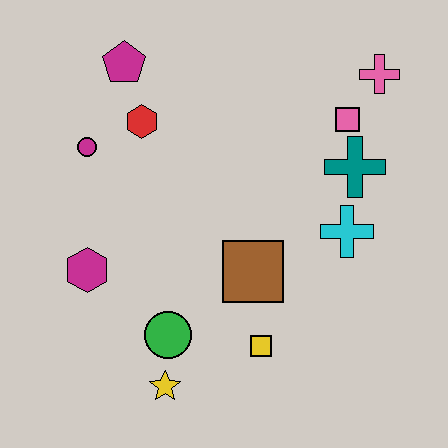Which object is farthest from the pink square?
The yellow star is farthest from the pink square.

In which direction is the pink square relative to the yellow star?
The pink square is above the yellow star.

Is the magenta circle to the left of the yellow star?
Yes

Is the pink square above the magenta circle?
Yes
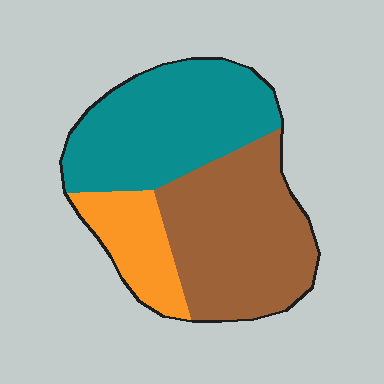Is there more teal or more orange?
Teal.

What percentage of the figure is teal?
Teal covers about 40% of the figure.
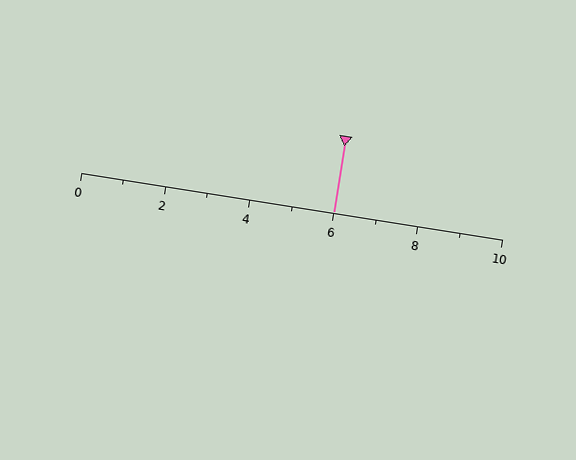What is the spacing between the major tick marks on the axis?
The major ticks are spaced 2 apart.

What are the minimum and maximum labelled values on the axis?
The axis runs from 0 to 10.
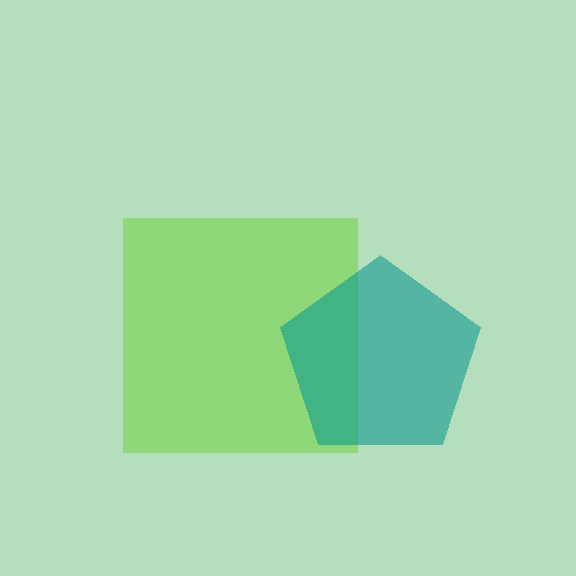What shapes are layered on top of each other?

» **DIRECTIONS**
Please output exactly the lines from the line containing "Is the magenta" through the last line of the records above, both included, and leave out any pictures.

» **ANSWER TO THIS EXERCISE**
Is the magenta circle to the left of the yellow star?
Yes

Is the pink square above the magenta circle?
Yes
Is there more teal or more orange?
Teal.

What percentage of the figure is teal?
Teal covers about 40% of the figure.
What is the spacing between the major tick marks on the axis?
The major ticks are spaced 2 apart.

What are the minimum and maximum labelled values on the axis?
The axis runs from 0 to 10.
What shapes are layered on top of each other?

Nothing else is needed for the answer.